■ Data provided:
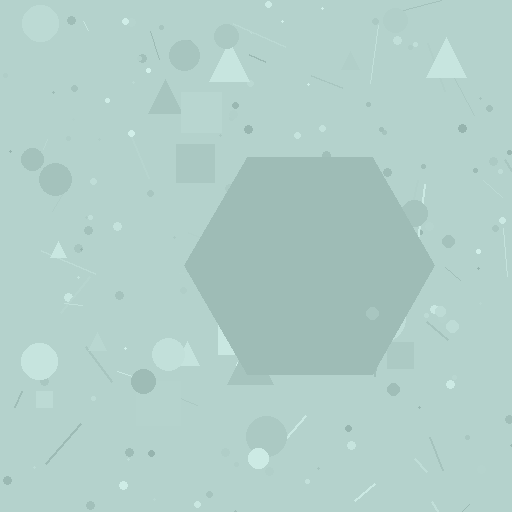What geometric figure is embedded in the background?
A hexagon is embedded in the background.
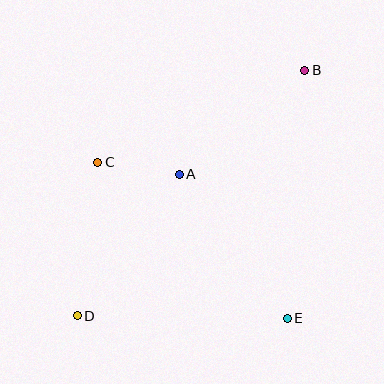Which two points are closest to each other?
Points A and C are closest to each other.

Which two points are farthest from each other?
Points B and D are farthest from each other.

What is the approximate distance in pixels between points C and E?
The distance between C and E is approximately 245 pixels.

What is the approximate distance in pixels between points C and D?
The distance between C and D is approximately 155 pixels.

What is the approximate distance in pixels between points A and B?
The distance between A and B is approximately 163 pixels.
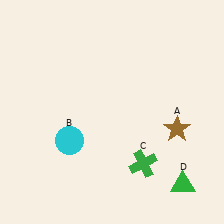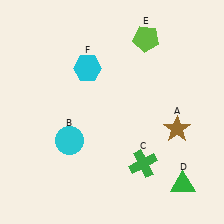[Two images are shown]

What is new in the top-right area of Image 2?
A lime pentagon (E) was added in the top-right area of Image 2.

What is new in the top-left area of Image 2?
A cyan hexagon (F) was added in the top-left area of Image 2.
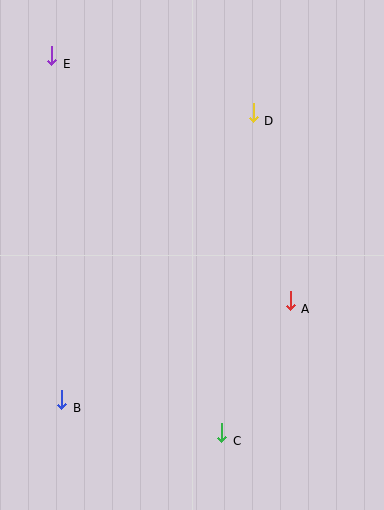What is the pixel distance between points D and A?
The distance between D and A is 191 pixels.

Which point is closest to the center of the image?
Point A at (290, 309) is closest to the center.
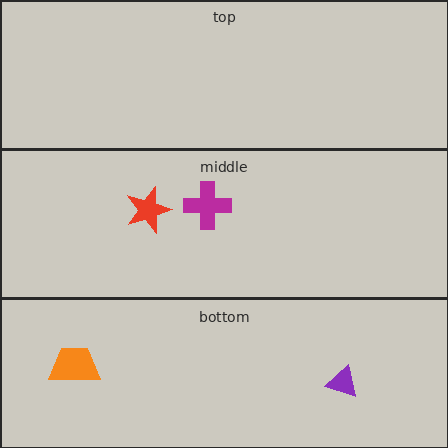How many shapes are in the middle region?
2.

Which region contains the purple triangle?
The bottom region.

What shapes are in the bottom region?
The orange trapezoid, the purple triangle.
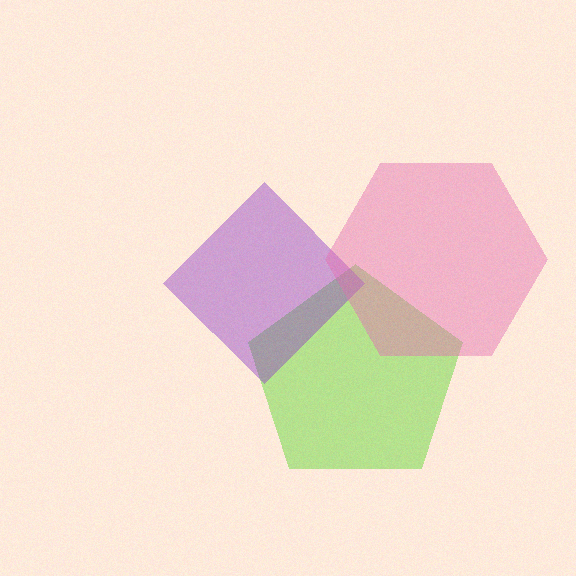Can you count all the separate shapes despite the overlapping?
Yes, there are 3 separate shapes.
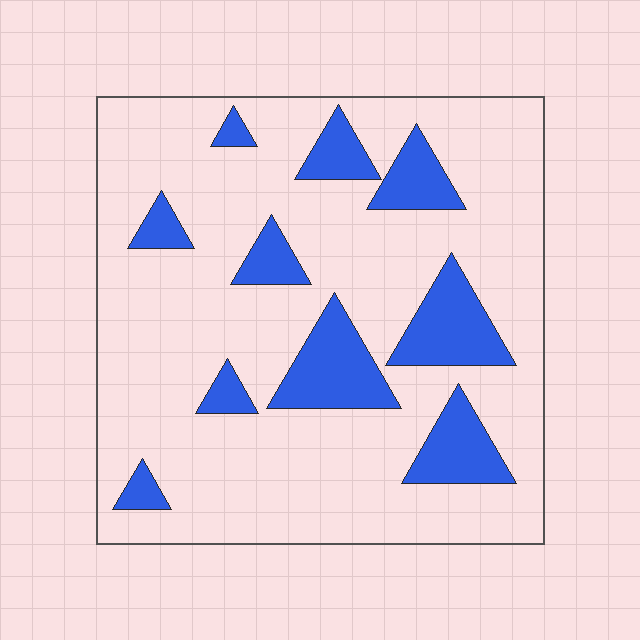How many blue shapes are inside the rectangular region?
10.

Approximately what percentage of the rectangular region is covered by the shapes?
Approximately 20%.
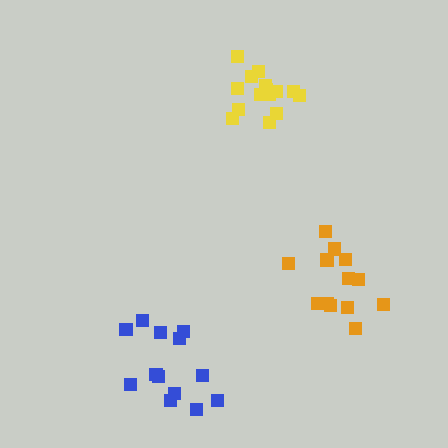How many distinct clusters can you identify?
There are 3 distinct clusters.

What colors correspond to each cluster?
The clusters are colored: yellow, blue, orange.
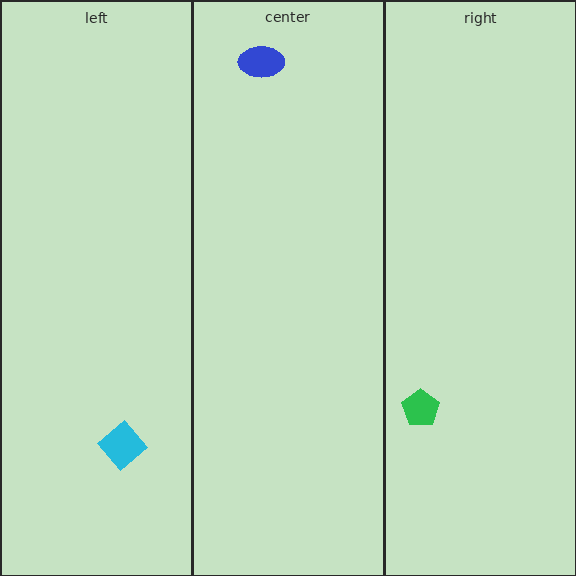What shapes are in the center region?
The blue ellipse.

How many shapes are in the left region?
1.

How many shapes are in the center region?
1.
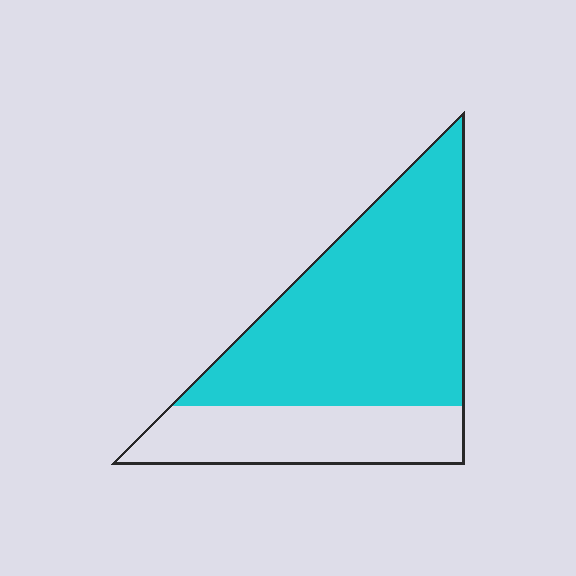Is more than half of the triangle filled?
Yes.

■ Given task: Extract the text of all the records above verbatim, excluding pictures.

■ Task output:
What geometric figure is embedded in the background?
A hexagon is embedded in the background.
Which two points are closest to each other?
Points A and C are closest to each other.

Which two points are farthest from each other?
Points B and D are farthest from each other.

What is the approximate distance in pixels between points C and E?
The distance between C and E is approximately 245 pixels.

What is the approximate distance in pixels between points C and D?
The distance between C and D is approximately 155 pixels.

What is the approximate distance in pixels between points A and B?
The distance between A and B is approximately 163 pixels.
[Two images are shown]

What is new in the top-right area of Image 2?
A lime pentagon (E) was added in the top-right area of Image 2.

What is new in the top-left area of Image 2?
A cyan hexagon (F) was added in the top-left area of Image 2.
What is the pixel distance between points D and A?
The distance between D and A is 191 pixels.

Which point is closest to the center of the image?
Point A at (290, 309) is closest to the center.
How many shapes are in the middle region?
2.

Which region contains the purple triangle?
The bottom region.

What shapes are in the bottom region?
The orange trapezoid, the purple triangle.
Can you count all the separate shapes despite the overlapping?
Yes, there are 3 separate shapes.
How many blue shapes are inside the rectangular region?
10.

Approximately what percentage of the rectangular region is covered by the shapes?
Approximately 20%.
How many distinct clusters can you identify?
There are 3 distinct clusters.

What colors correspond to each cluster?
The clusters are colored: yellow, blue, orange.
What shapes are in the center region?
The blue ellipse.

How many shapes are in the left region?
1.

How many shapes are in the center region?
1.
Is more than half of the triangle filled?
Yes.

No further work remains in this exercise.